▶ [WRITTEN TASK]: Leaving out the pictures, retype all the material exactly.

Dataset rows
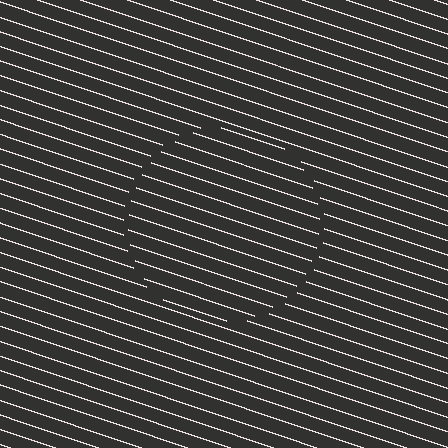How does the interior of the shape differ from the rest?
The interior of the shape contains the same grating, shifted by half a period — the contour is defined by the phase discontinuity where line-ends from the inner and outer gratings abut.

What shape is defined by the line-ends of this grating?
An illusory circle. The interior of the shape contains the same grating, shifted by half a period — the contour is defined by the phase discontinuity where line-ends from the inner and outer gratings abut.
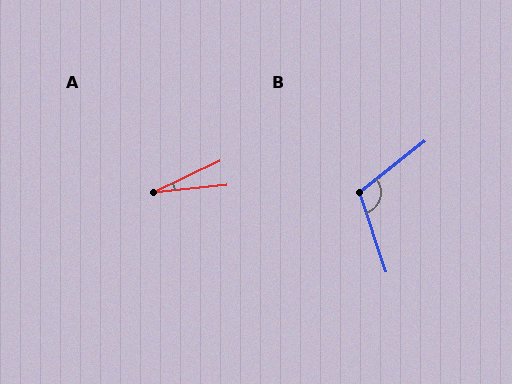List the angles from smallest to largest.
A (20°), B (110°).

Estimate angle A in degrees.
Approximately 20 degrees.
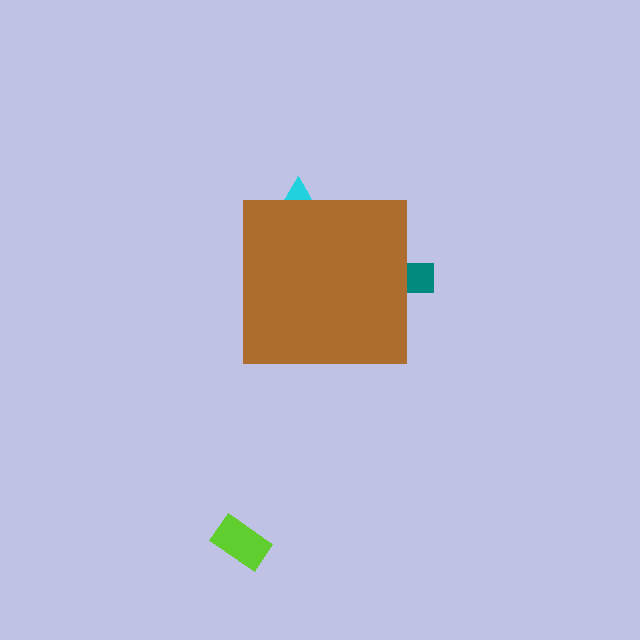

▶ [SOLUTION TO THIS PROBLEM]:
How does the interior of the shape differ from the rest?
The interior of the shape contains the same grating, shifted by half a period — the contour is defined by the phase discontinuity where line-ends from the inner and outer gratings abut.

What shape is defined by the line-ends of this grating?
An illusory circle. The interior of the shape contains the same grating, shifted by half a period — the contour is defined by the phase discontinuity where line-ends from the inner and outer gratings abut.
List the angles from smallest to largest.
A (20°), B (110°).

Estimate angle A in degrees.
Approximately 20 degrees.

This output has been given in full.